**Instruction**
Starting at the line that contains "Which region contains the brown circle?", quote every line through the end of the entries, word for word, skipping the pictures.
====== Input ======
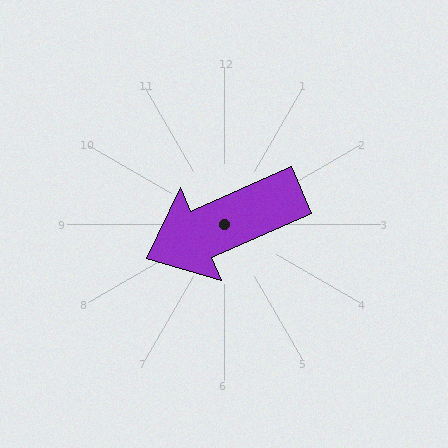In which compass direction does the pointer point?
Southwest.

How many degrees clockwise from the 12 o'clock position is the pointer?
Approximately 246 degrees.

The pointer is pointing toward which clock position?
Roughly 8 o'clock.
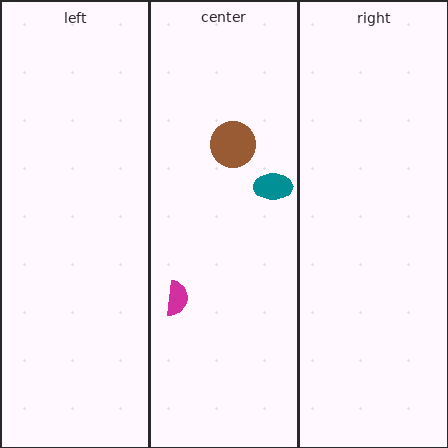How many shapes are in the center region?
3.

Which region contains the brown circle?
The center region.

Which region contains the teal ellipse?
The center region.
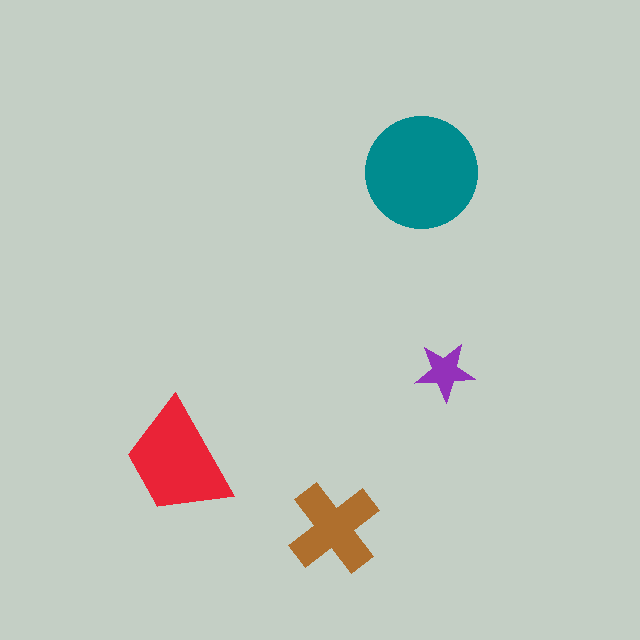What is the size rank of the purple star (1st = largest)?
4th.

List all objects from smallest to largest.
The purple star, the brown cross, the red trapezoid, the teal circle.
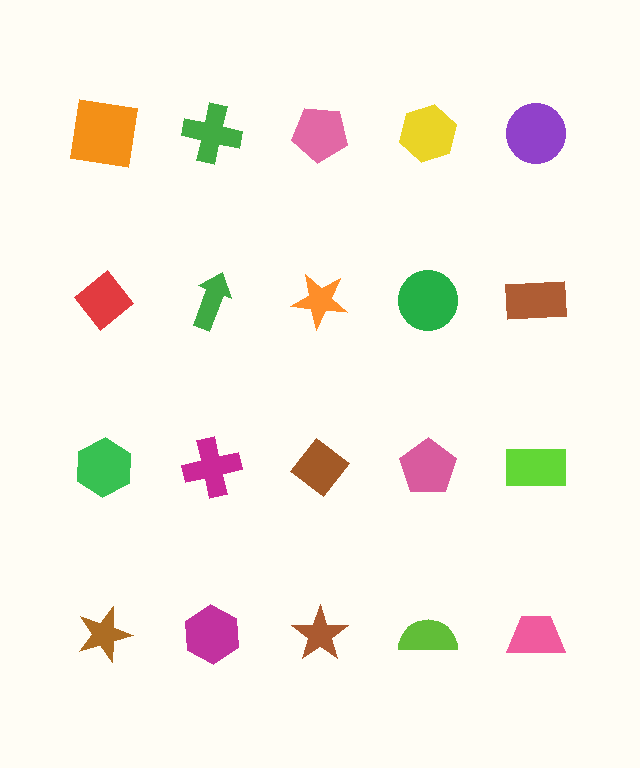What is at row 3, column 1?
A green hexagon.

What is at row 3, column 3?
A brown diamond.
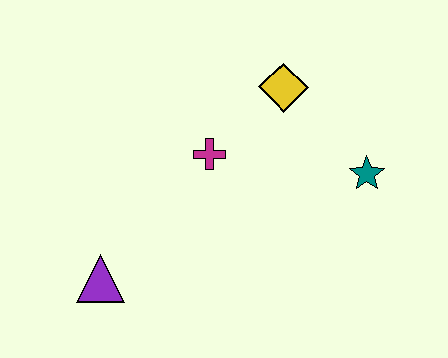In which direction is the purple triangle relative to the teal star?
The purple triangle is to the left of the teal star.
======
**Output for this exercise**
Which region contains the brown circle?
The center region.

Which region contains the teal ellipse?
The center region.
What is the size rank of the purple star (1st = largest)?
4th.

List all objects from smallest to largest.
The purple star, the brown cross, the red trapezoid, the teal circle.
What is at row 3, column 1?
A green hexagon.

What is at row 3, column 3?
A brown diamond.
In which direction is the purple triangle relative to the teal star?
The purple triangle is to the left of the teal star.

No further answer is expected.